## WRITTEN PROBLEM
Among the records that follow, set down only the lines from the one containing "List all objects from smallest to largest." to the one containing "Approximately what fraction", both included, exactly.

## DATA FOR THE TASK
—————

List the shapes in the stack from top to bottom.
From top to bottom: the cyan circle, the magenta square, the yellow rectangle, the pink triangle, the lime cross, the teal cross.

—————

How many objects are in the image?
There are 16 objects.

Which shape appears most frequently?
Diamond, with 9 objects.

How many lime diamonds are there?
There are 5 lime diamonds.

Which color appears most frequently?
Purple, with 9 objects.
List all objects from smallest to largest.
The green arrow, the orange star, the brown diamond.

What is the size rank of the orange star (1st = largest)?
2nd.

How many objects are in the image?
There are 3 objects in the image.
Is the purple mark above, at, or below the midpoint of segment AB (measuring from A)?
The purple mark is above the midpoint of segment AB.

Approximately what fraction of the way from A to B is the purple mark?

—————

## EXERCISE RESPONSE
List all objects from smallest to largest.
The green arrow, the orange star, the brown diamond.

What is the size rank of the orange star (1st = largest)?
2nd.

How many objects are in the image?
There are 3 objects in the image.
Is the purple mark above, at, or below the midpoint of segment AB (measuring from A)?
The purple mark is above the midpoint of segment AB.

Approximately what fraction of the way from A to B is the purple mark?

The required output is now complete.